### Objective:
Each record that follows should be repeated exactly, minus any images.

### Listing:
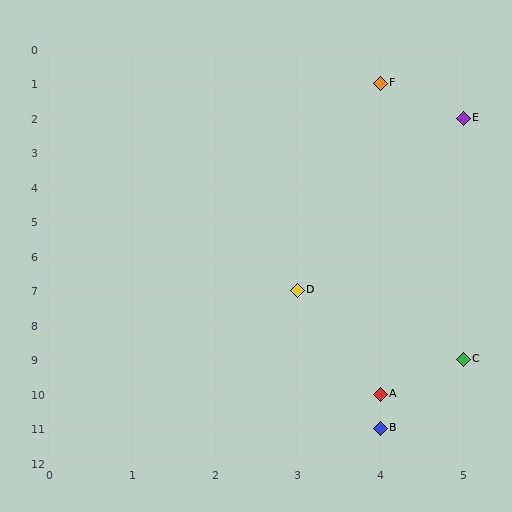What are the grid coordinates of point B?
Point B is at grid coordinates (4, 11).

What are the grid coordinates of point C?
Point C is at grid coordinates (5, 9).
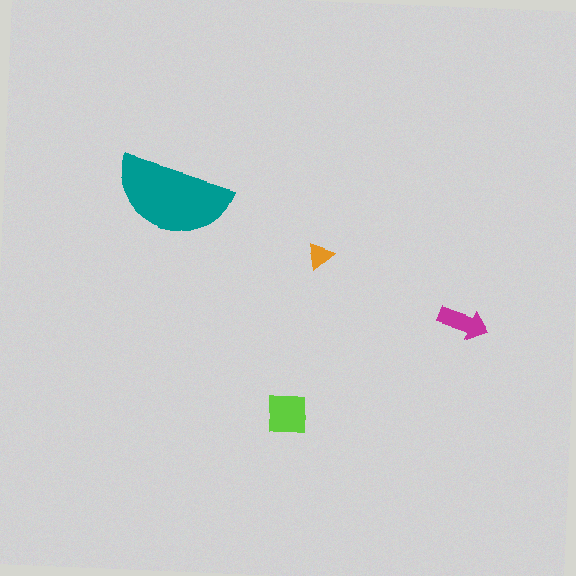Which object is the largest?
The teal semicircle.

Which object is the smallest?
The orange triangle.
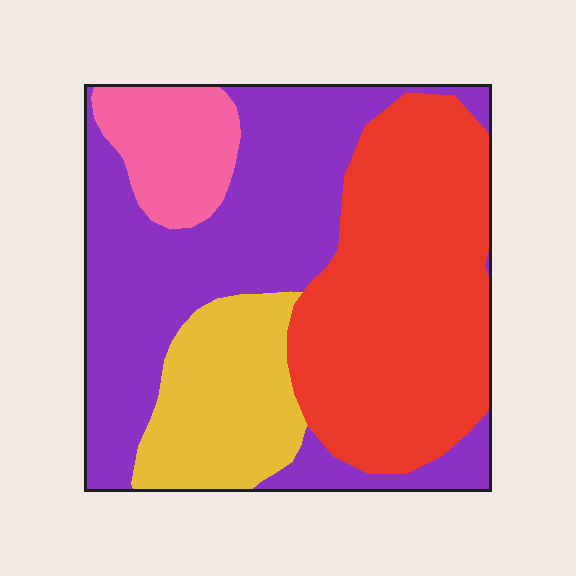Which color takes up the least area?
Pink, at roughly 10%.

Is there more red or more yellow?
Red.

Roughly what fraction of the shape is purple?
Purple takes up about two fifths (2/5) of the shape.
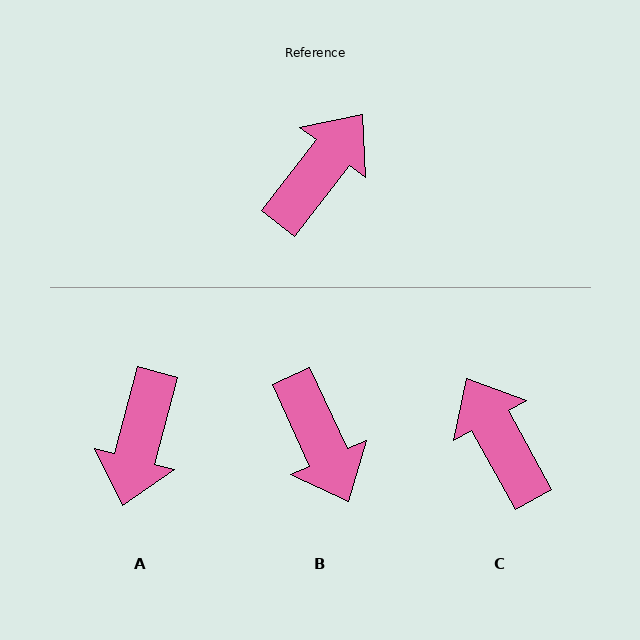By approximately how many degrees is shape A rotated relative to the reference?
Approximately 157 degrees clockwise.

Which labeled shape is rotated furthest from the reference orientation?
A, about 157 degrees away.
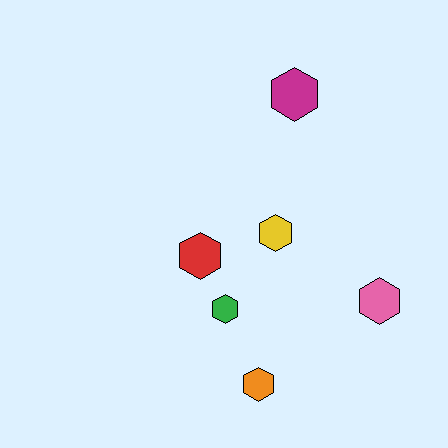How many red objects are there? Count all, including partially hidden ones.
There is 1 red object.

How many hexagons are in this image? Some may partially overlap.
There are 6 hexagons.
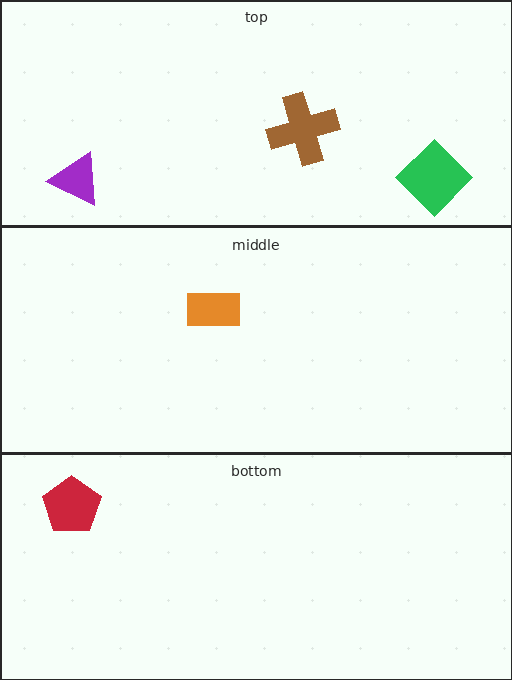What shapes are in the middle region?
The orange rectangle.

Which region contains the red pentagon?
The bottom region.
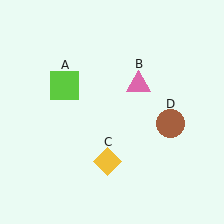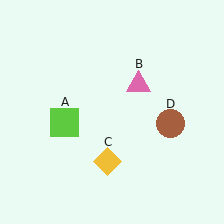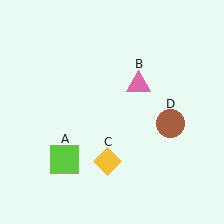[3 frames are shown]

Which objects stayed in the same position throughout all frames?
Pink triangle (object B) and yellow diamond (object C) and brown circle (object D) remained stationary.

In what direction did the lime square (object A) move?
The lime square (object A) moved down.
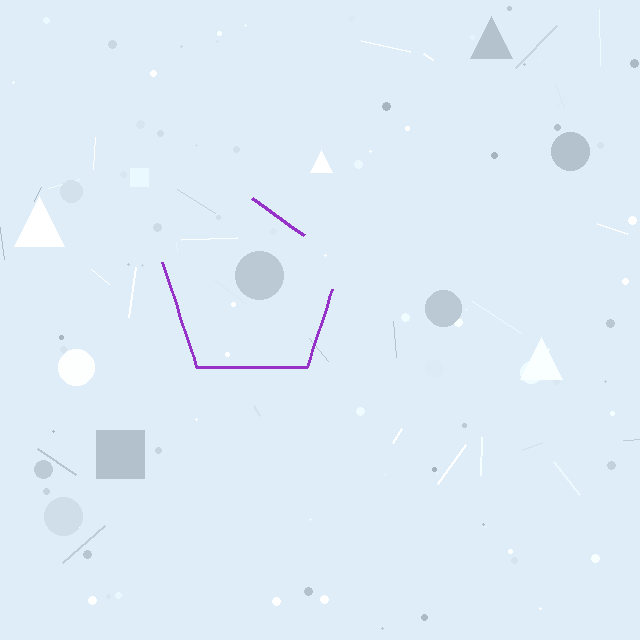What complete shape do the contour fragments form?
The contour fragments form a pentagon.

### Complete output:
What are the grid coordinates of point B?
Point B is at grid coordinates (4, 11).

What are the grid coordinates of point C?
Point C is at grid coordinates (5, 9).
Which object is the largest?
The teal semicircle.

Which object is the smallest?
The orange triangle.
Which color takes up the least area?
Pink, at roughly 10%.

Is there more red or more yellow?
Red.

Roughly what fraction of the shape is purple?
Purple takes up about two fifths (2/5) of the shape.
By approximately how many degrees is shape A rotated relative to the reference?
Approximately 157 degrees clockwise.

Which labeled shape is rotated furthest from the reference orientation?
A, about 157 degrees away.
How many red objects are there? Count all, including partially hidden ones.
There is 1 red object.

How many hexagons are in this image? Some may partially overlap.
There are 6 hexagons.
What shapes are in the middle region?
The orange rectangle.

Which region contains the red pentagon?
The bottom region.
[3 frames are shown]

Which objects stayed in the same position throughout all frames?
Pink triangle (object B) and yellow diamond (object C) and brown circle (object D) remained stationary.

In what direction did the lime square (object A) move?
The lime square (object A) moved down.
What complete shape do the contour fragments form?
The contour fragments form a pentagon.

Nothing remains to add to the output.